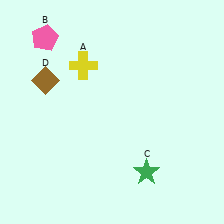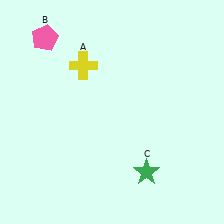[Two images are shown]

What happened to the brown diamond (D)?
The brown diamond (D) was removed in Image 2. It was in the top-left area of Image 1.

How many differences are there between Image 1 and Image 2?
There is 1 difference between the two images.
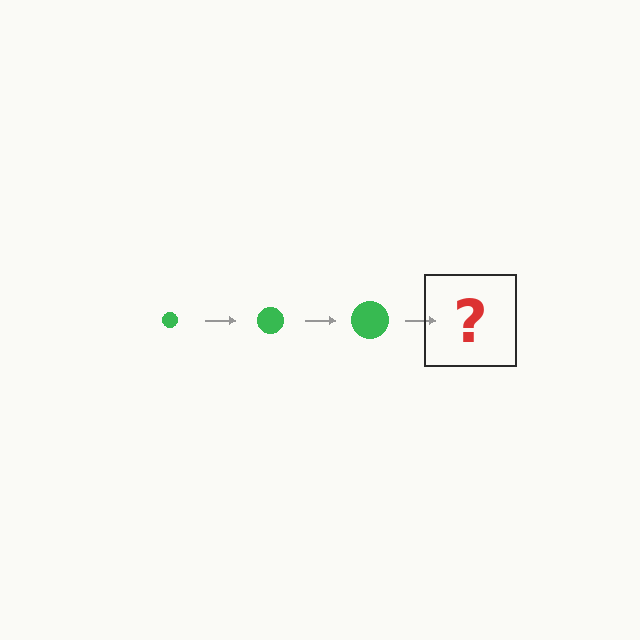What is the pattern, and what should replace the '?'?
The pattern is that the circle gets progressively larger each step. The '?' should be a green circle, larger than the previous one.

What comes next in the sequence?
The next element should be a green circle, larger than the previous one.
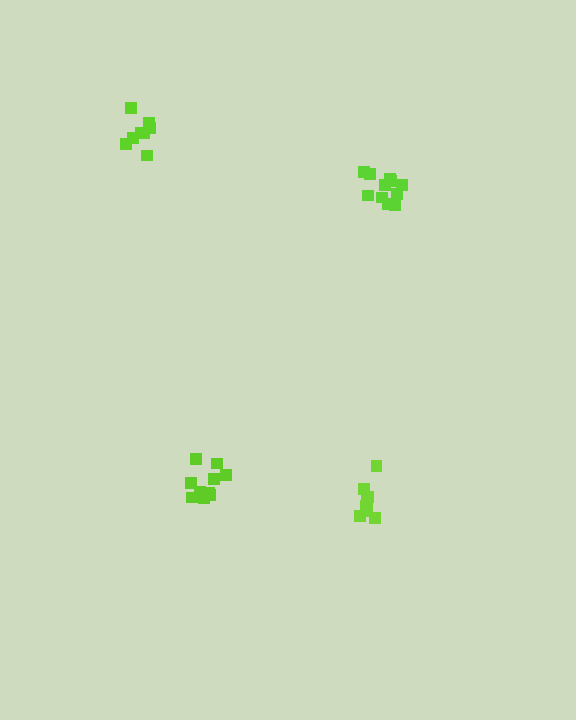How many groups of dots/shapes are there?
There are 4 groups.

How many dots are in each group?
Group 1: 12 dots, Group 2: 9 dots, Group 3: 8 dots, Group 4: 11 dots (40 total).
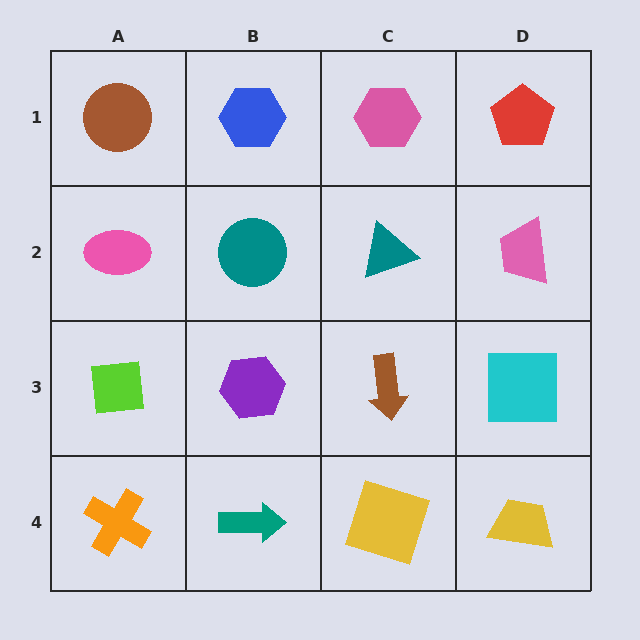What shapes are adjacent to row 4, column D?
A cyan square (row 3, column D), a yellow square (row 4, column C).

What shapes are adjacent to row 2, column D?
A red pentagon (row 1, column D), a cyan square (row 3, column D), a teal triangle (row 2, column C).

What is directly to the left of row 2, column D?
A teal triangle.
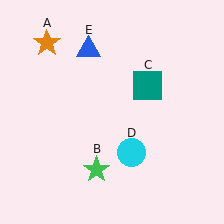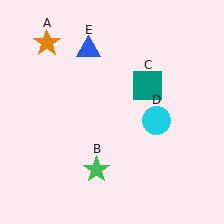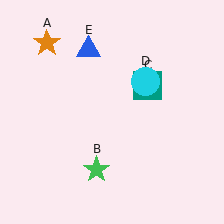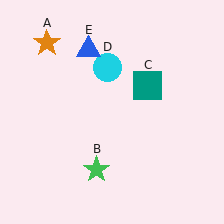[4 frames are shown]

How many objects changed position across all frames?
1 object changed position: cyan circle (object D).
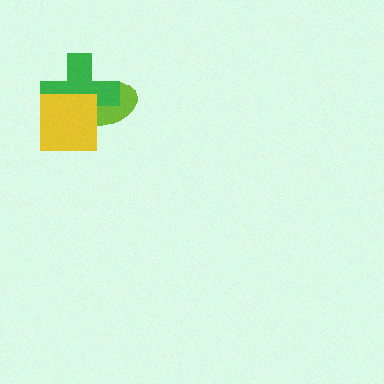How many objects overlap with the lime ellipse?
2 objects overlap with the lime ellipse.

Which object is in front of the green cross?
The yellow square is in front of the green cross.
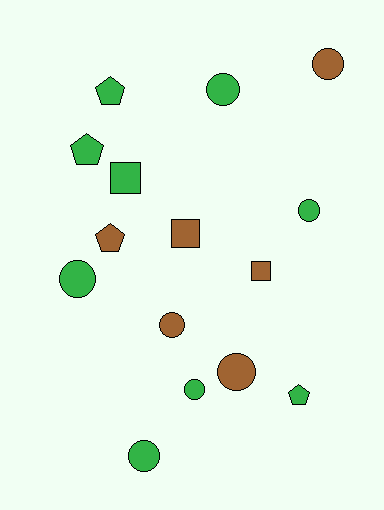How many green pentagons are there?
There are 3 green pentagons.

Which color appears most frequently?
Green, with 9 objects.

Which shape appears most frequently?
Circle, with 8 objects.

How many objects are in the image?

#### [WHAT YOU HAVE TO DO]
Your task is to retype all the entries exactly and leave out any pictures.

#### [WRITTEN ANSWER]
[Two images are shown]

What happened to the brown diamond (D)?
The brown diamond (D) was removed in Image 2. It was in the top-left area of Image 1.

How many differences are there between Image 1 and Image 2?
There is 1 difference between the two images.
What is the pattern, and what should replace the '?'?
The pattern is that the circle gets progressively larger each step. The '?' should be a green circle, larger than the previous one.

What comes next in the sequence?
The next element should be a green circle, larger than the previous one.
How many groups of dots/shapes are there?
There are 4 groups.

How many dots are in each group?
Group 1: 12 dots, Group 2: 9 dots, Group 3: 8 dots, Group 4: 11 dots (40 total).
What shapes are adjacent to row 4, column D?
A cyan square (row 3, column D), a yellow square (row 4, column C).

What shapes are adjacent to row 2, column D?
A red pentagon (row 1, column D), a cyan square (row 3, column D), a teal triangle (row 2, column C).

What is directly to the left of row 2, column D?
A teal triangle.
[4 frames are shown]

How many objects changed position across all frames?
1 object changed position: cyan circle (object D).
How many objects overlap with the lime ellipse?
2 objects overlap with the lime ellipse.

Which object is in front of the green cross?
The yellow square is in front of the green cross.
How many green pentagons are there?
There are 3 green pentagons.

Which color appears most frequently?
Green, with 9 objects.

Which shape appears most frequently?
Circle, with 8 objects.

How many objects are in the image?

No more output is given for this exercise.